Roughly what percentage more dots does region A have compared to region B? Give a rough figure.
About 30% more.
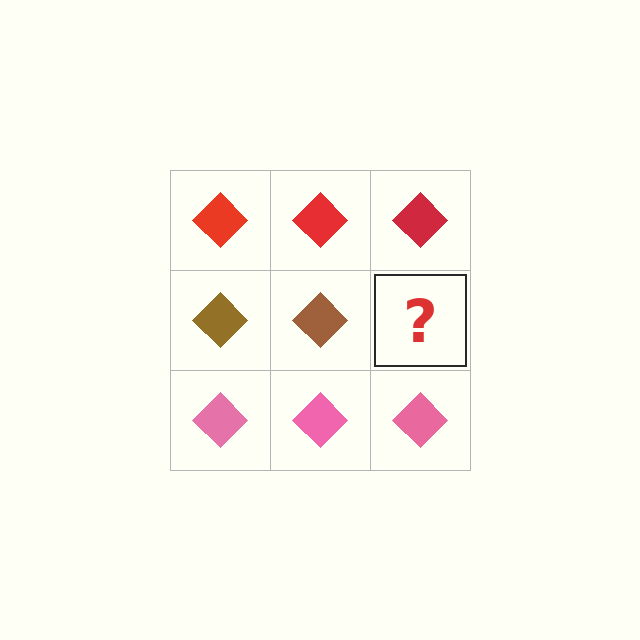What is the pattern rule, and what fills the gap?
The rule is that each row has a consistent color. The gap should be filled with a brown diamond.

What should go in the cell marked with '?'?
The missing cell should contain a brown diamond.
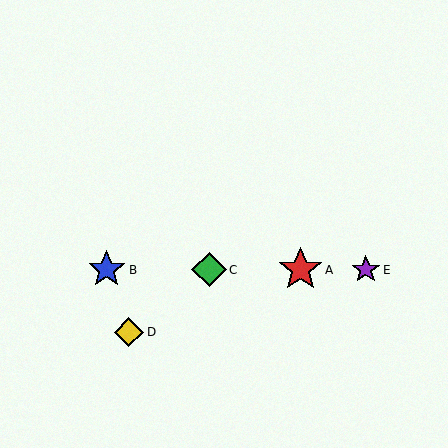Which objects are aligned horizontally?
Objects A, B, C, E are aligned horizontally.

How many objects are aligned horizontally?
4 objects (A, B, C, E) are aligned horizontally.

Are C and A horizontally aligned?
Yes, both are at y≈270.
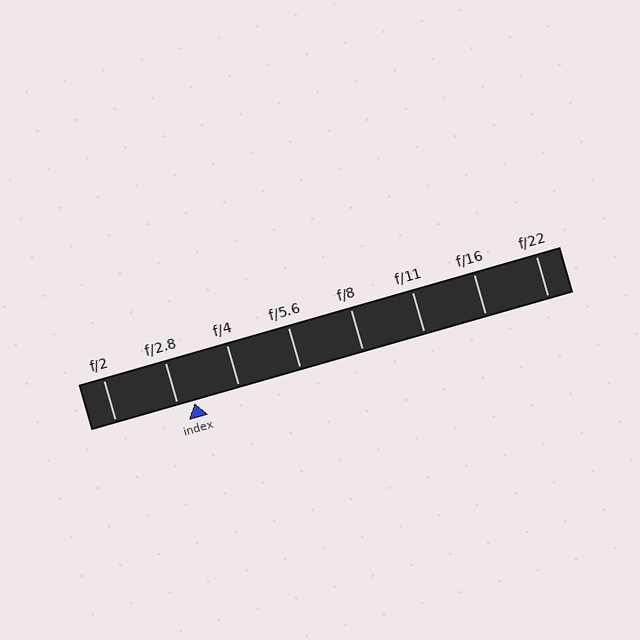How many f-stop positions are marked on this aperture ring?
There are 8 f-stop positions marked.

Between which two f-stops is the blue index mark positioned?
The index mark is between f/2.8 and f/4.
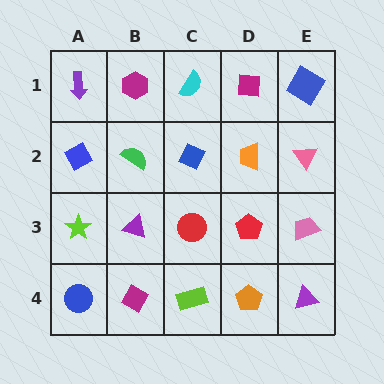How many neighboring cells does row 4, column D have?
3.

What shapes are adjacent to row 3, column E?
A pink triangle (row 2, column E), a purple triangle (row 4, column E), a red pentagon (row 3, column D).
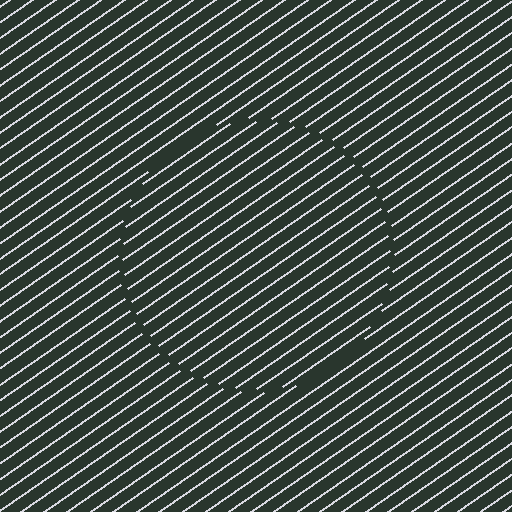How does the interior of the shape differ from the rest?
The interior of the shape contains the same grating, shifted by half a period — the contour is defined by the phase discontinuity where line-ends from the inner and outer gratings abut.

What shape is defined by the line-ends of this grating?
An illusory circle. The interior of the shape contains the same grating, shifted by half a period — the contour is defined by the phase discontinuity where line-ends from the inner and outer gratings abut.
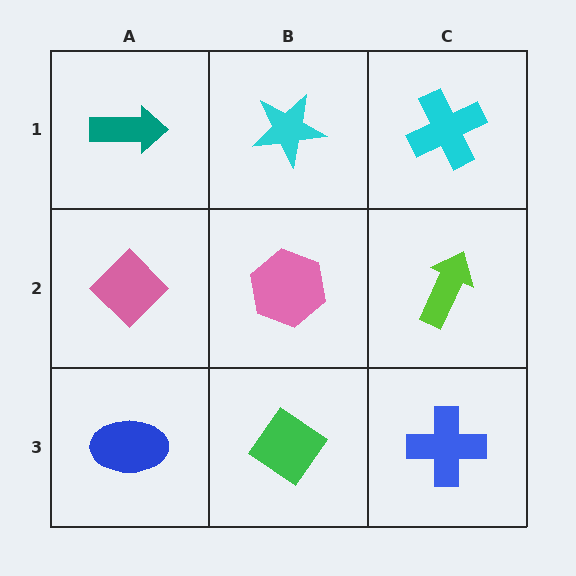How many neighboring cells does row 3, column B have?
3.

============

> _ACTION ITEM_:
Without the pictures, restate each entry exactly.

> _SOLUTION FOR THIS EXERCISE_:
Roughly what percentage more dots does region A have compared to region B? Give a rough figure.
About 30% more.
What is the pattern rule, and what fills the gap?
The rule is that each row has a consistent color. The gap should be filled with a brown diamond.

What should go in the cell marked with '?'?
The missing cell should contain a brown diamond.
Which objects are aligned horizontally?
Objects A, B, C, E are aligned horizontally.

How many objects are aligned horizontally?
4 objects (A, B, C, E) are aligned horizontally.

Are C and A horizontally aligned?
Yes, both are at y≈270.
How many f-stop positions are marked on this aperture ring?
There are 8 f-stop positions marked.

Between which two f-stops is the blue index mark positioned?
The index mark is between f/2.8 and f/4.
How many neighboring cells does row 4, column D have?
3.

What shapes are adjacent to row 3, column E?
A pink triangle (row 2, column E), a purple triangle (row 4, column E), a red pentagon (row 3, column D).
How does the interior of the shape differ from the rest?
The interior of the shape contains the same grating, shifted by half a period — the contour is defined by the phase discontinuity where line-ends from the inner and outer gratings abut.

What shape is defined by the line-ends of this grating?
An illusory circle. The interior of the shape contains the same grating, shifted by half a period — the contour is defined by the phase discontinuity where line-ends from the inner and outer gratings abut.
How many neighboring cells does row 3, column B have?
3.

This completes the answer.